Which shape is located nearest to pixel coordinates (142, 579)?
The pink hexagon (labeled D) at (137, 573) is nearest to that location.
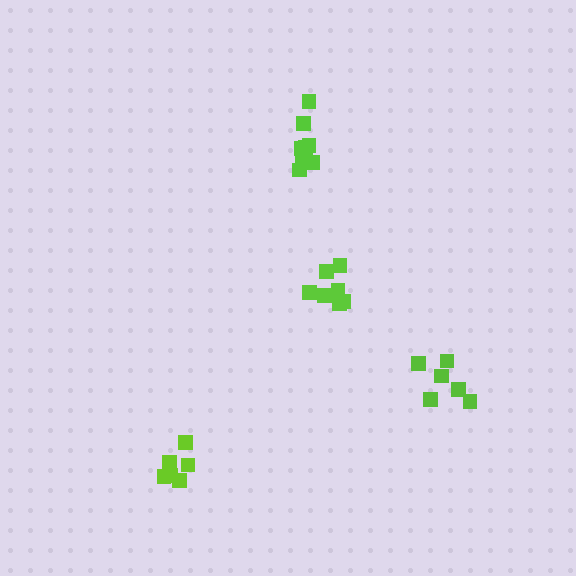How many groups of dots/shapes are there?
There are 4 groups.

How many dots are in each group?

** TASK STATEMENT **
Word for word, please, restate the lines of the listing from the one holding "How many groups of dots/shapes are there?" down to the last line, leaving out any pictures.

** SOLUTION FOR THIS TASK **
How many groups of dots/shapes are there?
There are 4 groups.

How many dots are in each group?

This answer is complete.